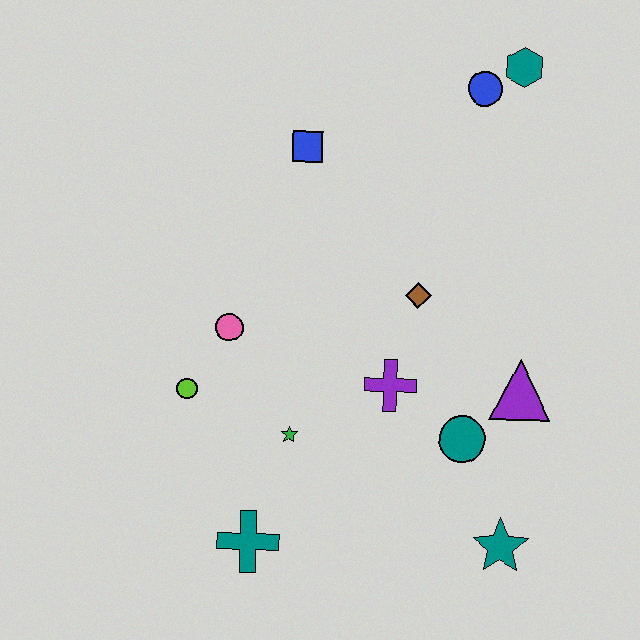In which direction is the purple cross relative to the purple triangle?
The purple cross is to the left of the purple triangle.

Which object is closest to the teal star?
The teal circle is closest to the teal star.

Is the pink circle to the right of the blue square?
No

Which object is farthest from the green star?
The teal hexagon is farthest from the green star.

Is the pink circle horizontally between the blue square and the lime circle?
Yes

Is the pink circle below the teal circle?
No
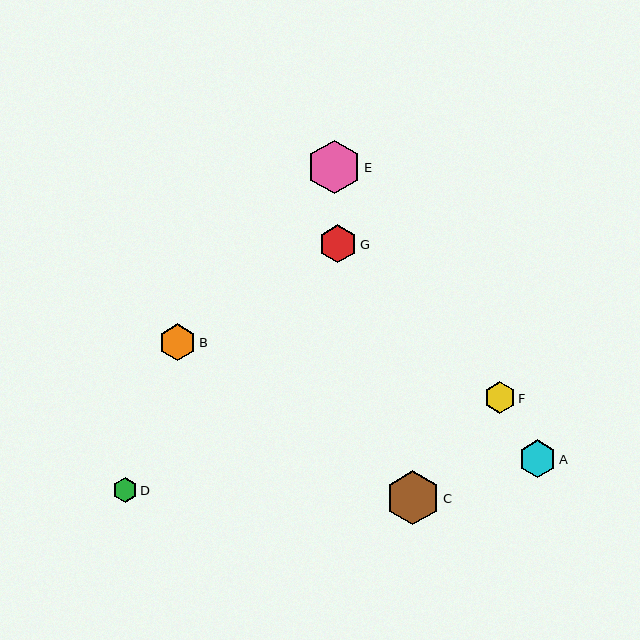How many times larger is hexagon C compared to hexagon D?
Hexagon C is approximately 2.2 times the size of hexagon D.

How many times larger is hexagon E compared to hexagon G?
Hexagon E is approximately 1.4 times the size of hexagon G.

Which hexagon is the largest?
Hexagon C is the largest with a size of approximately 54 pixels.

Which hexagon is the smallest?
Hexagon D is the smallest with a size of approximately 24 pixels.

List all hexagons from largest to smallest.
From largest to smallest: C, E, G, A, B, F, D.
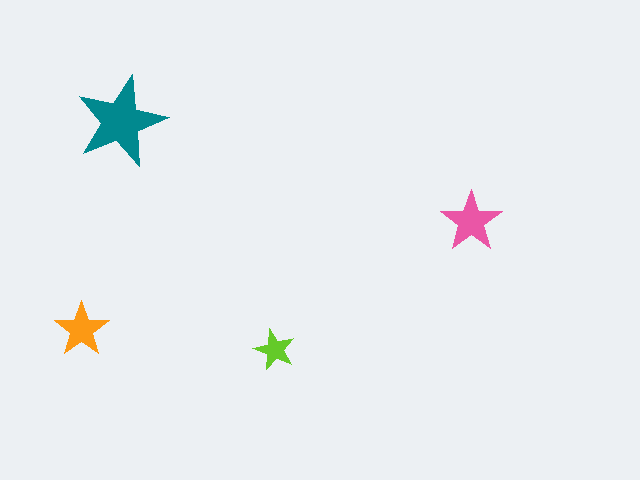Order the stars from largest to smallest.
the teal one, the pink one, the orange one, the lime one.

◇ ◇ ◇

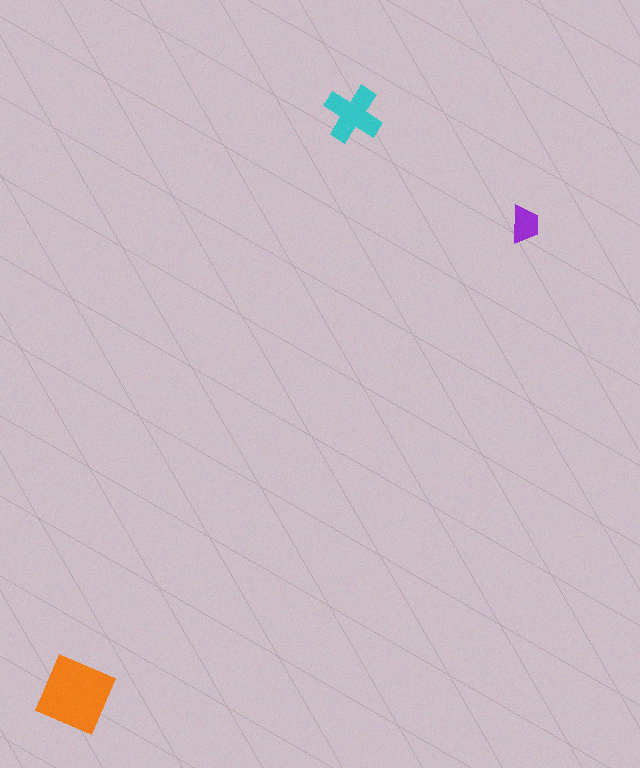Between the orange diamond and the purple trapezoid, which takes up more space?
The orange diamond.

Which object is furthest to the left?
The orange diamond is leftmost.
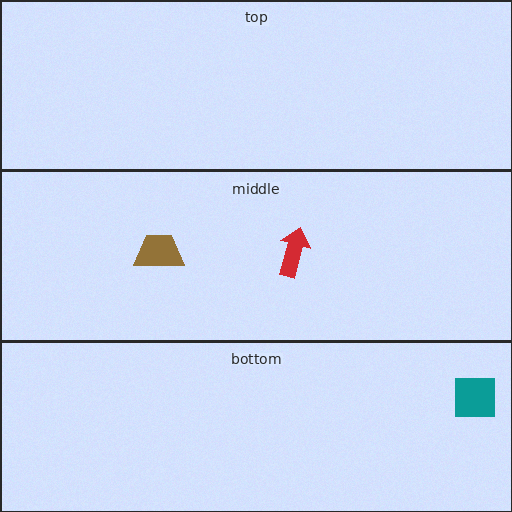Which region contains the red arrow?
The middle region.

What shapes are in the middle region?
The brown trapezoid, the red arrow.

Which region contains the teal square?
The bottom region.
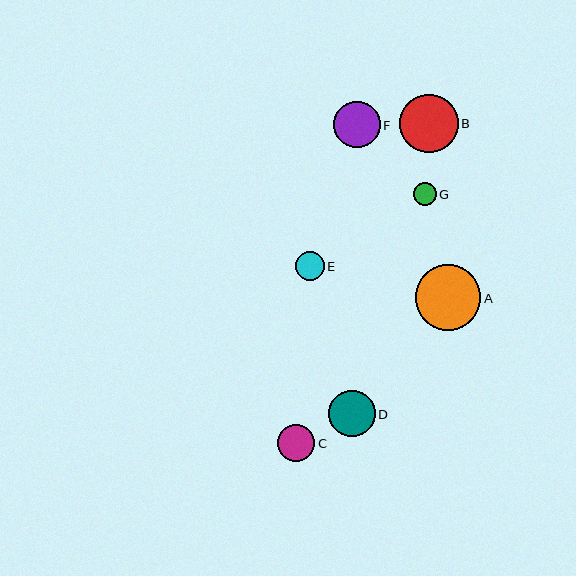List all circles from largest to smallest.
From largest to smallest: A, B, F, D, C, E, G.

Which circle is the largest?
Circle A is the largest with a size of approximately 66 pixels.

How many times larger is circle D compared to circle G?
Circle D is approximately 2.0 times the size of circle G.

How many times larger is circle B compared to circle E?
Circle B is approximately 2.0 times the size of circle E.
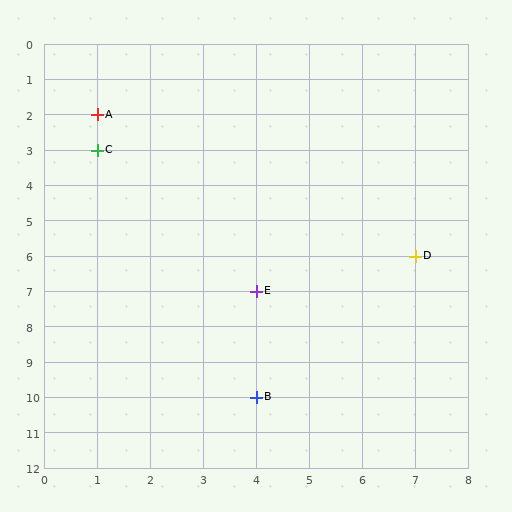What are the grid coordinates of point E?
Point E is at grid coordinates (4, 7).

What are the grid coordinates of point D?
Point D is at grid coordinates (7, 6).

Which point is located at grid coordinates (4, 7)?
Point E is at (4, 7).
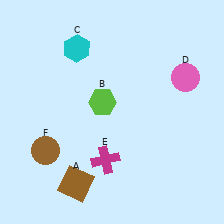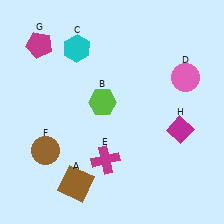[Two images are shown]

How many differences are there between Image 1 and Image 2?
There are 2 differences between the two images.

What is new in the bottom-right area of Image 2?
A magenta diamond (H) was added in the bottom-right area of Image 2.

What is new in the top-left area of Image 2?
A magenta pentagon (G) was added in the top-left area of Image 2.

◇ ◇ ◇

**YOUR TASK:** Up in the listing, locate the line with "What are the grid coordinates of point E?"; print it and every line after it down to the line with "[Two images are shown]", which is included too. Skip the pictures.

**CORRECT RESULT:**
What are the grid coordinates of point E?
Point E is at grid coordinates (4, 7).

What are the grid coordinates of point D?
Point D is at grid coordinates (7, 6).

Which point is located at grid coordinates (4, 7)?
Point E is at (4, 7).
[Two images are shown]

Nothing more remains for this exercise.